▸ WHAT YOU WILL DO
Omit all pictures, then retype exactly the lines from the one that contains "How many shapes" through the end of the listing.

▸ DATA FOR THIS EXERCISE
______________________________

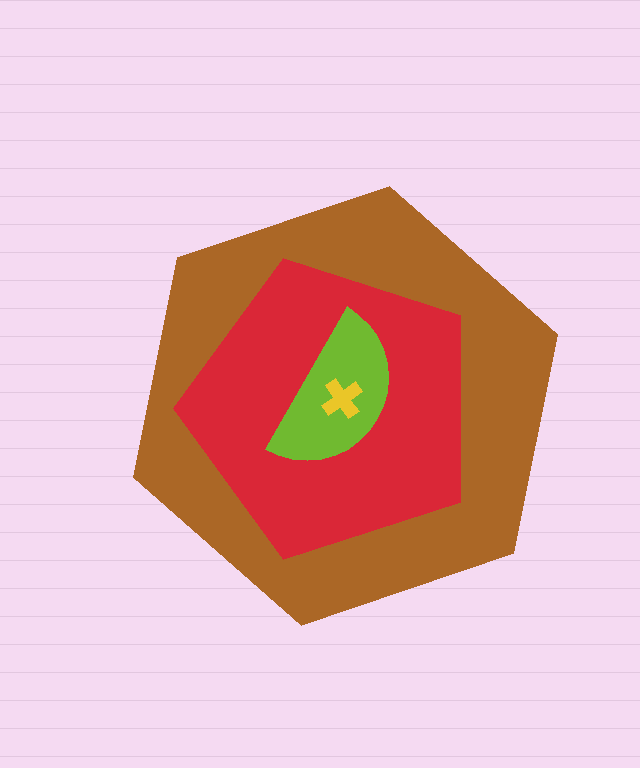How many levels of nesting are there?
4.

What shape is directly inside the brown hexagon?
The red pentagon.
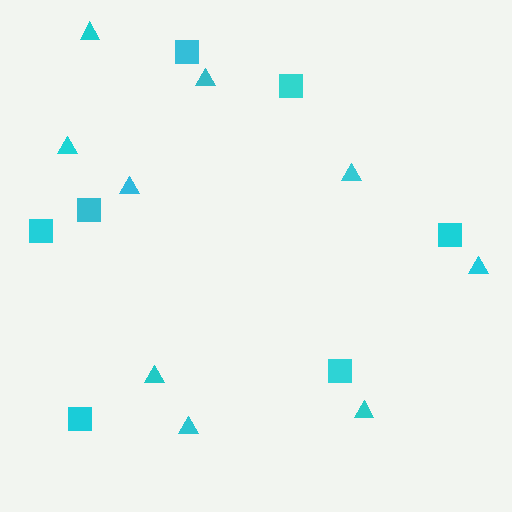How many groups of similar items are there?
There are 2 groups: one group of squares (7) and one group of triangles (9).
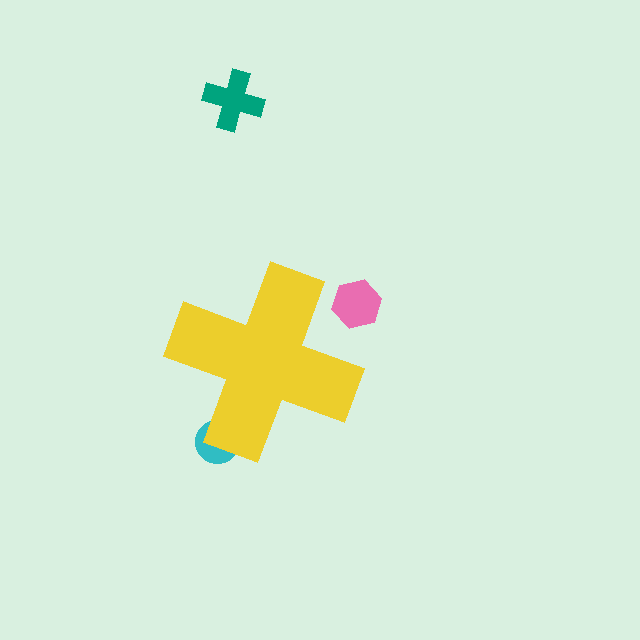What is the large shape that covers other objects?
A yellow cross.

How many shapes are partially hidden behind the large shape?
1 shape is partially hidden.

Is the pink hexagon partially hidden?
No, the pink hexagon is fully visible.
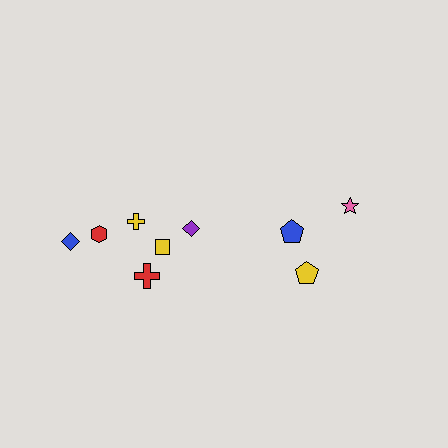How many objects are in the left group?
There are 6 objects.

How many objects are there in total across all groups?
There are 9 objects.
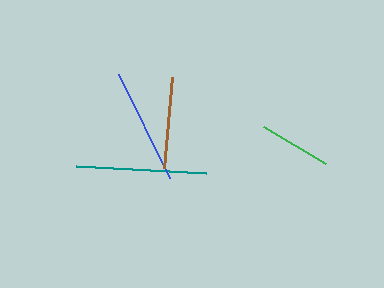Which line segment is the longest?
The teal line is the longest at approximately 130 pixels.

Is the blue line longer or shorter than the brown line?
The blue line is longer than the brown line.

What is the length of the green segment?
The green segment is approximately 71 pixels long.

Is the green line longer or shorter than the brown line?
The brown line is longer than the green line.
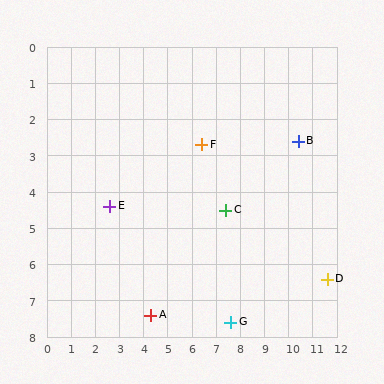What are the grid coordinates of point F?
Point F is at approximately (6.4, 2.7).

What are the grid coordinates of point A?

______________________________

▸ RESULT OF THE EXERCISE
How many shapes are partially hidden behind the large shape?
1 shape is partially hidden.

Is the pink hexagon partially hidden?
No, the pink hexagon is fully visible.
How many objects are in the left group?
There are 6 objects.

How many objects are there in total across all groups?
There are 9 objects.
Which line segment is the longest?
The teal line is the longest at approximately 130 pixels.

Is the blue line longer or shorter than the brown line?
The blue line is longer than the brown line.

What is the length of the green segment?
The green segment is approximately 71 pixels long.

Is the green line longer or shorter than the brown line?
The brown line is longer than the green line.
What are the grid coordinates of point F?
Point F is at approximately (6.4, 2.7).

What are the grid coordinates of point A?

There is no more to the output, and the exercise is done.